● Records contained in a dataset:
[start]
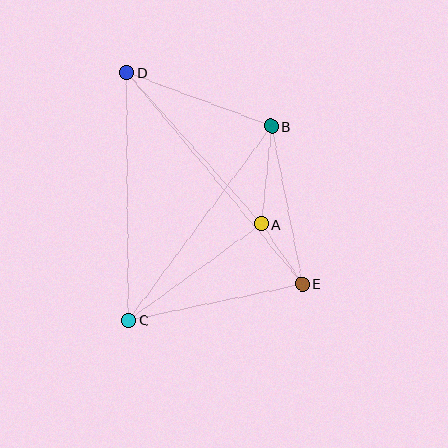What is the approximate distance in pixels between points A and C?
The distance between A and C is approximately 164 pixels.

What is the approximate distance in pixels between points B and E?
The distance between B and E is approximately 160 pixels.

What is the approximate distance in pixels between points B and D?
The distance between B and D is approximately 154 pixels.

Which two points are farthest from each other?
Points D and E are farthest from each other.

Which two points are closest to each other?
Points A and E are closest to each other.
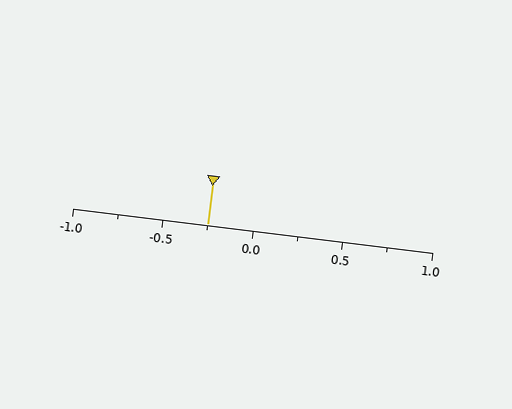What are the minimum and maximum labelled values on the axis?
The axis runs from -1.0 to 1.0.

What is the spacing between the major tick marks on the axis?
The major ticks are spaced 0.5 apart.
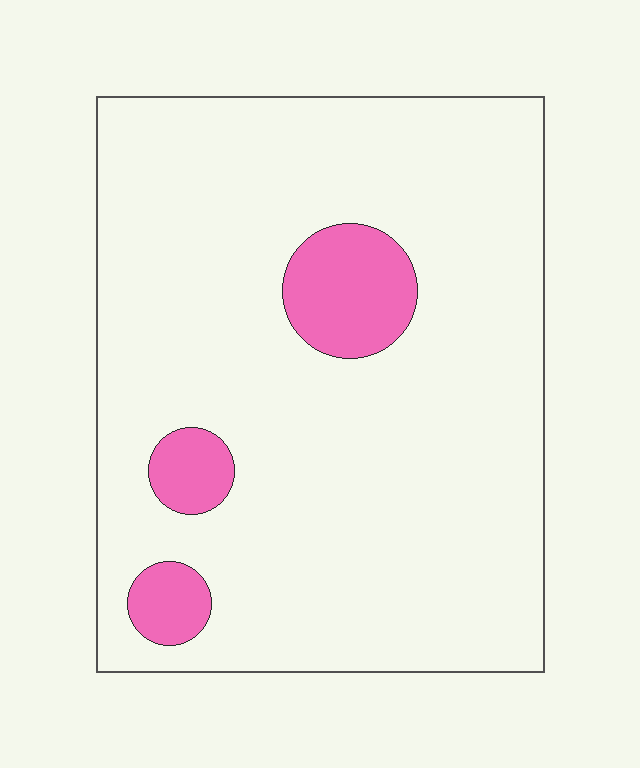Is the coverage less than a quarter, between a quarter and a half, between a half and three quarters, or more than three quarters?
Less than a quarter.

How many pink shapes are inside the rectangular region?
3.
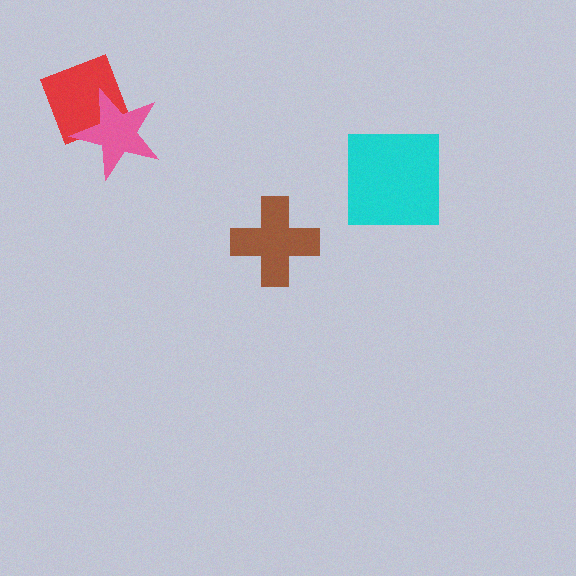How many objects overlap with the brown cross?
0 objects overlap with the brown cross.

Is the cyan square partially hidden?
No, no other shape covers it.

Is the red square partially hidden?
Yes, it is partially covered by another shape.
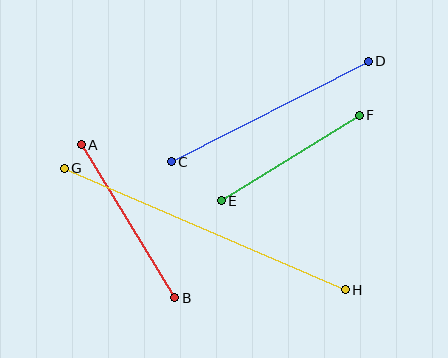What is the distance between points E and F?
The distance is approximately 162 pixels.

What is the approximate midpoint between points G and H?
The midpoint is at approximately (205, 229) pixels.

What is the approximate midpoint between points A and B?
The midpoint is at approximately (128, 221) pixels.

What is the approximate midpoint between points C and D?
The midpoint is at approximately (270, 111) pixels.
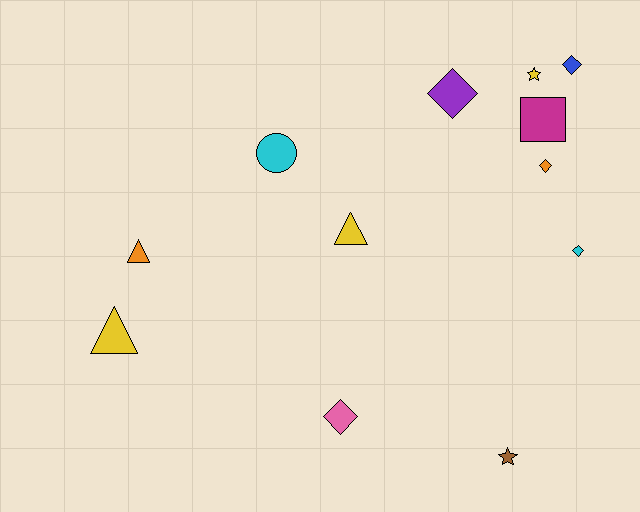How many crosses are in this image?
There are no crosses.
[end]
● Goal of the exercise: Give every line above again exactly, with no pictures.

● Result below:
What is the approximate distance in pixels between points A and C?
The distance between A and C is approximately 164 pixels.

What is the approximate distance in pixels between points B and E?
The distance between B and E is approximately 160 pixels.

What is the approximate distance in pixels between points B and D?
The distance between B and D is approximately 154 pixels.

Which two points are farthest from each other?
Points D and E are farthest from each other.

Which two points are closest to each other?
Points A and E are closest to each other.
What are the minimum and maximum labelled values on the axis?
The axis runs from -1.0 to 1.0.

What is the spacing between the major tick marks on the axis?
The major ticks are spaced 0.5 apart.
Is the coverage less than a quarter, between a quarter and a half, between a half and three quarters, or more than three quarters?
Less than a quarter.

How many pink shapes are inside the rectangular region?
3.
How many objects overlap with the brown cross?
0 objects overlap with the brown cross.

Is the cyan square partially hidden?
No, no other shape covers it.

Is the red square partially hidden?
Yes, it is partially covered by another shape.
What is the distance between points E and F?
The distance is approximately 162 pixels.

What is the approximate midpoint between points G and H?
The midpoint is at approximately (205, 229) pixels.

What is the approximate midpoint between points A and B?
The midpoint is at approximately (128, 221) pixels.

What is the approximate midpoint between points C and D?
The midpoint is at approximately (270, 111) pixels.
How many crosses are in this image?
There are no crosses.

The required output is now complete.